(INSTRUCTIONS FOR THE TASK): Below is a listing; print exactly its lines from the one containing "Is this angle acute, right, or obtuse?" down to the one containing "What is the", both inclusive, with every picture left out.

(MATERIAL PROVIDED):
>>>>

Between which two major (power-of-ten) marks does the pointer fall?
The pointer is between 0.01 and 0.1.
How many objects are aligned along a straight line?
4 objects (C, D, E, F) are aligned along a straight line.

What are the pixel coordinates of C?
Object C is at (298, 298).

<<<<
>>>>

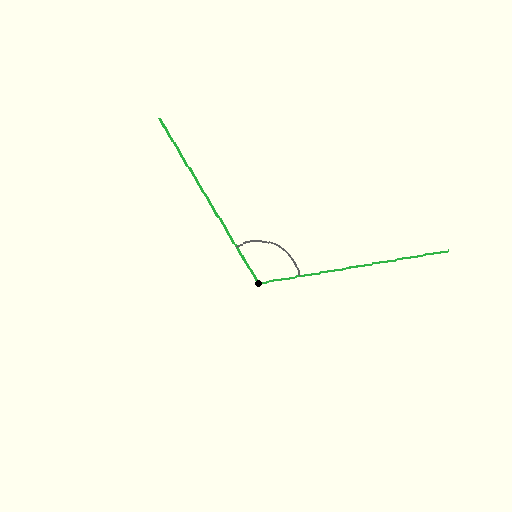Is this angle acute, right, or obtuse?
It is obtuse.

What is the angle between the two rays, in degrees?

<<<<
>>>>

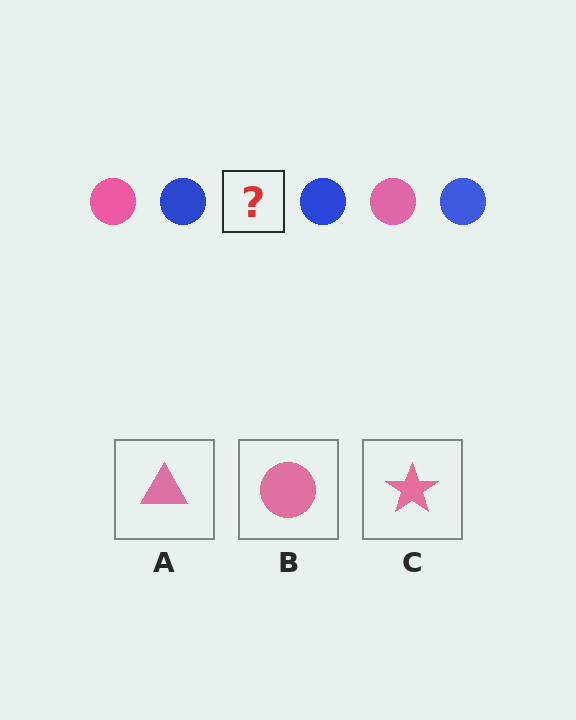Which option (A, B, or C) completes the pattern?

<<<<

(CORRECT OUTPUT):
Is this angle acute, right, or obtuse?
It is obtuse.

What is the angle between the two rays, in degrees?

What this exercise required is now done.